### EXERCISE REQUIREMENTS
Find "By how many" in the material, then return exactly the line containing it and all lines after it to the end, leaving out pictures.
— BEGIN —
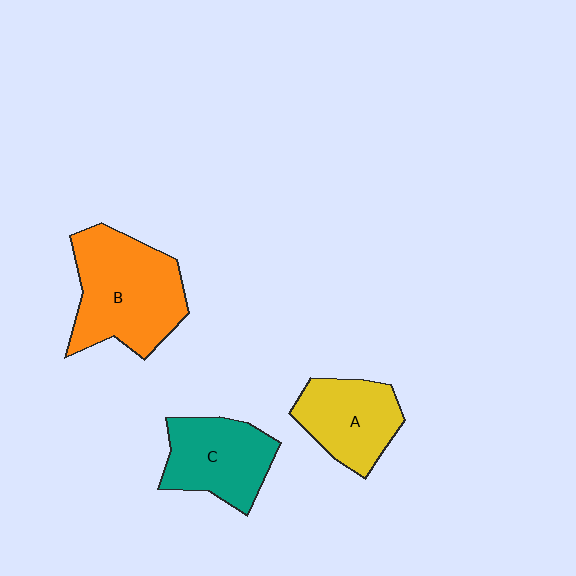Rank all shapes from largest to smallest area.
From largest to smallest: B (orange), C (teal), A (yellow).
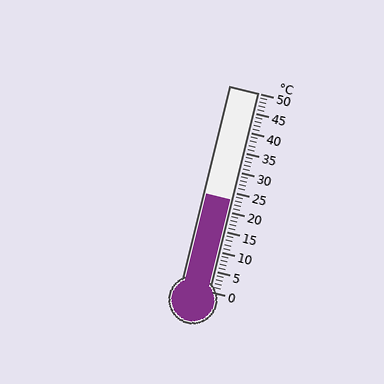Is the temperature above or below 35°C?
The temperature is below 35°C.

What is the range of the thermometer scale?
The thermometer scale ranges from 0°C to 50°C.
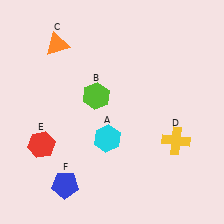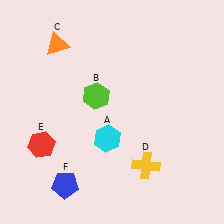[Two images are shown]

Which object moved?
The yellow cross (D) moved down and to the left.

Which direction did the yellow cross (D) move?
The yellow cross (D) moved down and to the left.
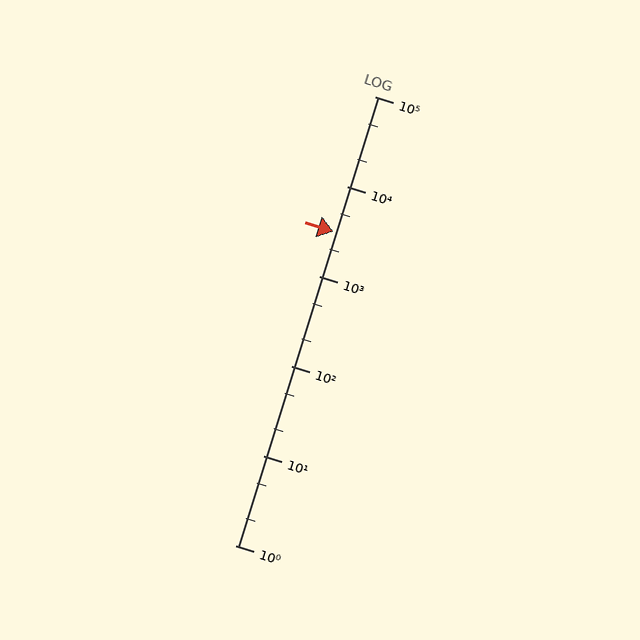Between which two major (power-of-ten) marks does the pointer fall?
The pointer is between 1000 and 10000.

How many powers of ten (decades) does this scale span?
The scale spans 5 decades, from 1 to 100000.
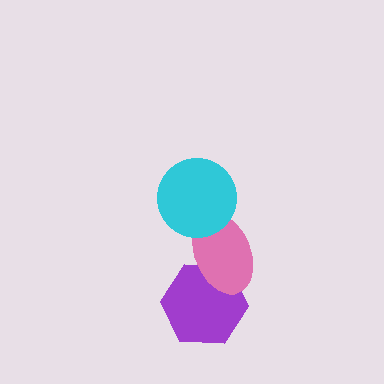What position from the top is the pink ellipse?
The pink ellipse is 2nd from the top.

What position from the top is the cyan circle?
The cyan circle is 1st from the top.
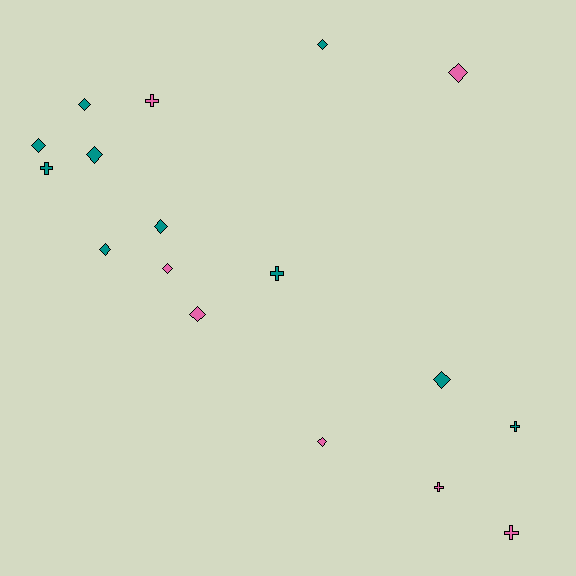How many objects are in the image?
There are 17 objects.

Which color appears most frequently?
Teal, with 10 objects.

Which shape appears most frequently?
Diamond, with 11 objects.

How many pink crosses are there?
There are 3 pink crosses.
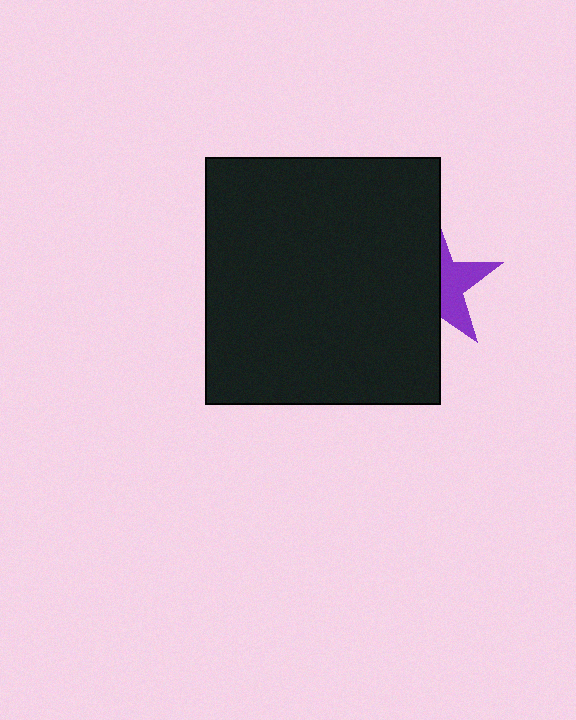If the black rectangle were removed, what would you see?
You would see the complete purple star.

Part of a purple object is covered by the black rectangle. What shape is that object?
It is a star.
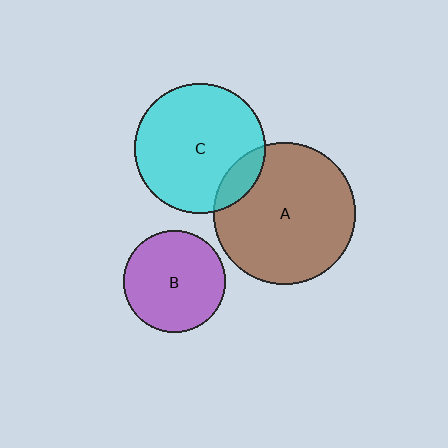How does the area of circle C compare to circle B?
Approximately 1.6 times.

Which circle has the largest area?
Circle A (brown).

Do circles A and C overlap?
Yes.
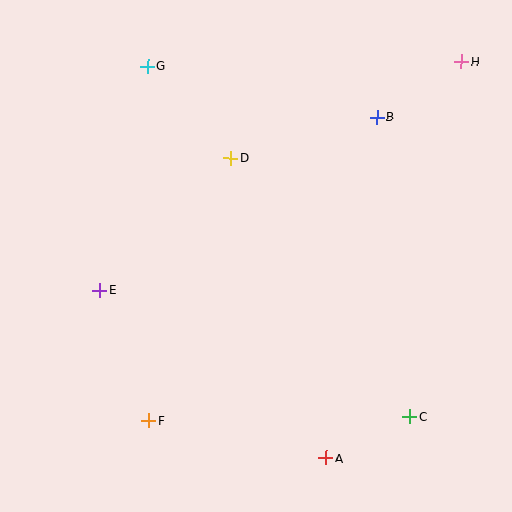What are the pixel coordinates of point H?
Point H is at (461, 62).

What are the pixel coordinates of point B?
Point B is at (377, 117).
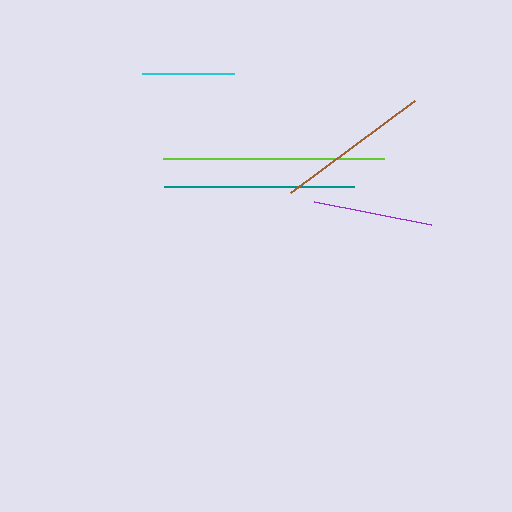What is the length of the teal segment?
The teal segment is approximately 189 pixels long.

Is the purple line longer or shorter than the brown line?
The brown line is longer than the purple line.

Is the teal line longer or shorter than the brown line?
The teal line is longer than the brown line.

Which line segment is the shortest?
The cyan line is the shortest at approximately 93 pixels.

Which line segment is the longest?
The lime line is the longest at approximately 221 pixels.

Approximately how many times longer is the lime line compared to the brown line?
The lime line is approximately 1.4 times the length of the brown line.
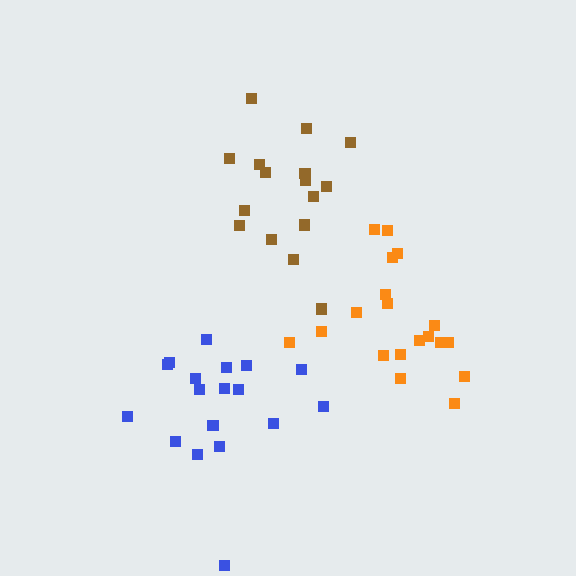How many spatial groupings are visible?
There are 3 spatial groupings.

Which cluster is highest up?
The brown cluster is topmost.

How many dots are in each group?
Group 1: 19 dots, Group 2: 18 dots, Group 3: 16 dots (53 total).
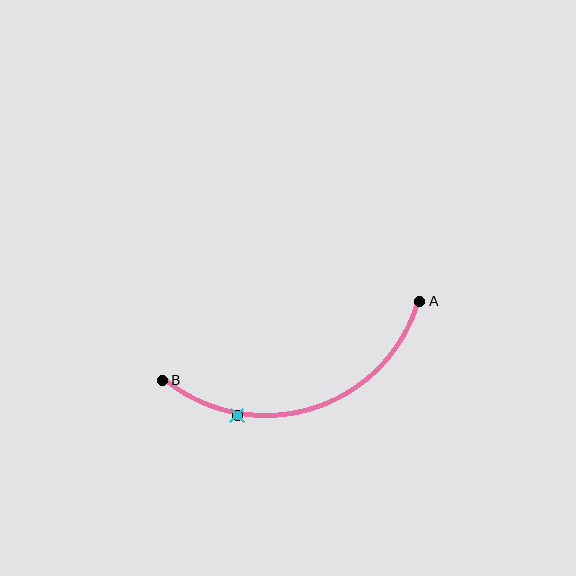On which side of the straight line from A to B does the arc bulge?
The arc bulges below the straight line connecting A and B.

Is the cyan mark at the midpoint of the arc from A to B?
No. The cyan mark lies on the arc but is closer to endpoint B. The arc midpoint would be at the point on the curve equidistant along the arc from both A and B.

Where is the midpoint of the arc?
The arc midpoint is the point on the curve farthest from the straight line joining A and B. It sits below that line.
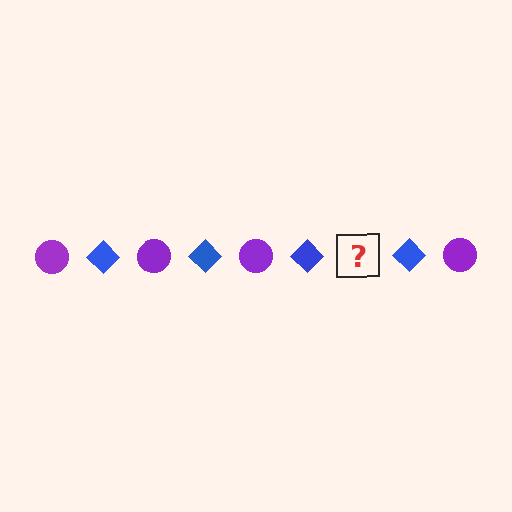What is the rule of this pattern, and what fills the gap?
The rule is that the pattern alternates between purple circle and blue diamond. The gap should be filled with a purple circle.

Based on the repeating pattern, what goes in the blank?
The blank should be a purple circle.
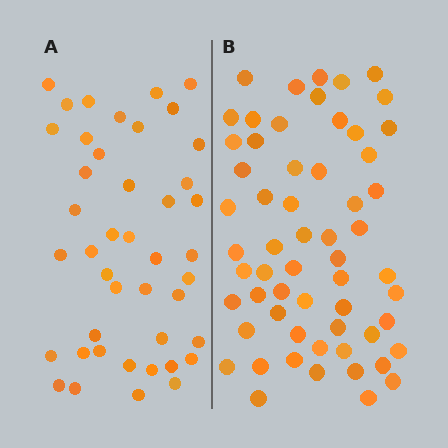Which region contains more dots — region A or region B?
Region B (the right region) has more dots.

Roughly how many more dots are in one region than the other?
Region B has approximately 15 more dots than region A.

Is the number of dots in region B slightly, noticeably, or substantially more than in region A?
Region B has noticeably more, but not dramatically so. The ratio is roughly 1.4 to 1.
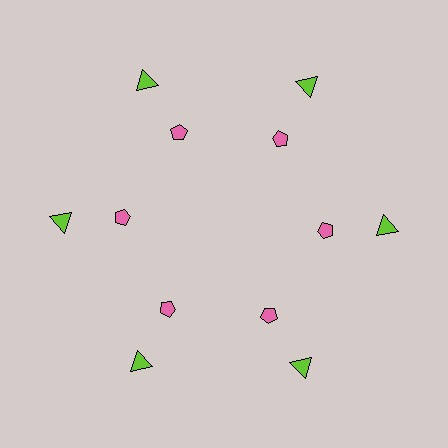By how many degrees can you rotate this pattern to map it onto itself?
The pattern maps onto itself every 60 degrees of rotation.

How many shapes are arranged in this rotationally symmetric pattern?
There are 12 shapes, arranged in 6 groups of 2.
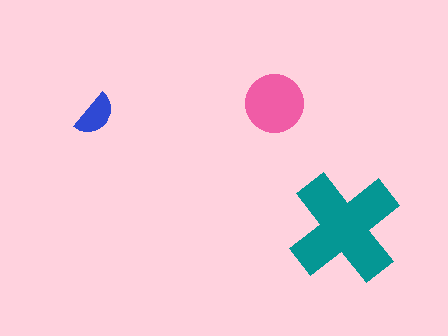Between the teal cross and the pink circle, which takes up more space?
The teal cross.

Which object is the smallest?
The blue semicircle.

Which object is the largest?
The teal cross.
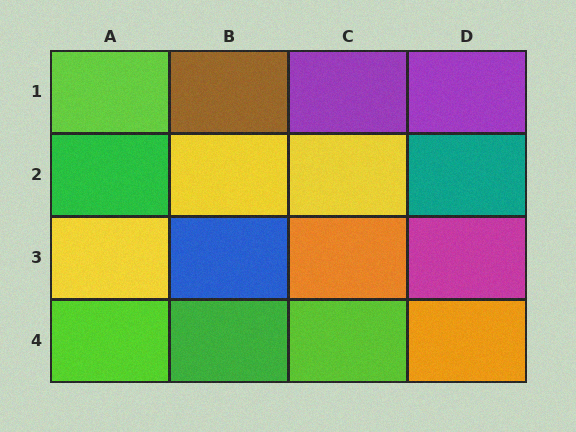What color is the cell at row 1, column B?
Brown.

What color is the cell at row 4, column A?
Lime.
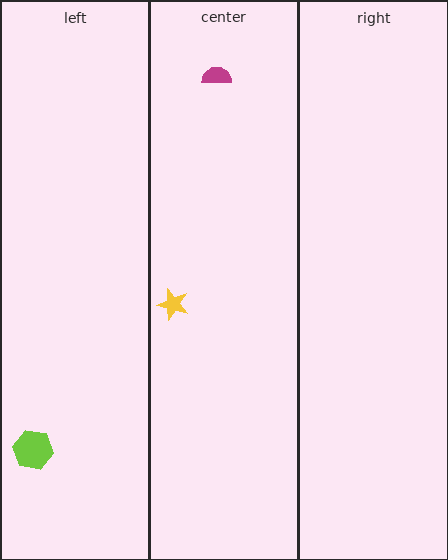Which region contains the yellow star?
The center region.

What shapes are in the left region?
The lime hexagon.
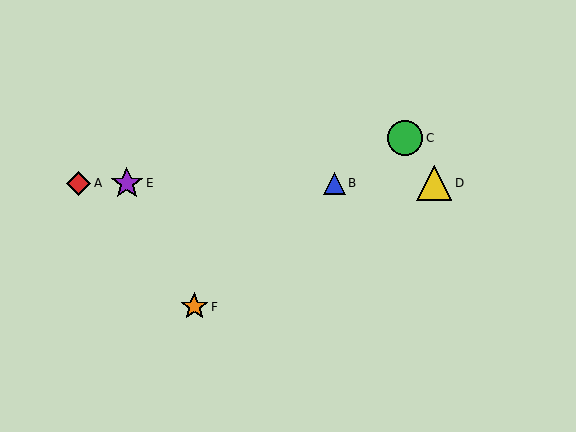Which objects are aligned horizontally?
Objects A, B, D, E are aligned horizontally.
— END —
### OUTPUT FOR THIS EXERCISE
By how many degrees can you rotate this pattern to map it onto itself?
The pattern maps onto itself every 60 degrees of rotation.

How many shapes are arranged in this rotationally symmetric pattern?
There are 12 shapes, arranged in 6 groups of 2.
Between the teal cross and the pink circle, which takes up more space?
The teal cross.

Which object is the smallest?
The blue semicircle.

Which object is the largest?
The teal cross.
What color is the cell at row 1, column B?
Brown.

What color is the cell at row 4, column A?
Lime.
Which region contains the yellow star?
The center region.

What shapes are in the left region?
The lime hexagon.
Which objects are aligned horizontally?
Objects A, B, D, E are aligned horizontally.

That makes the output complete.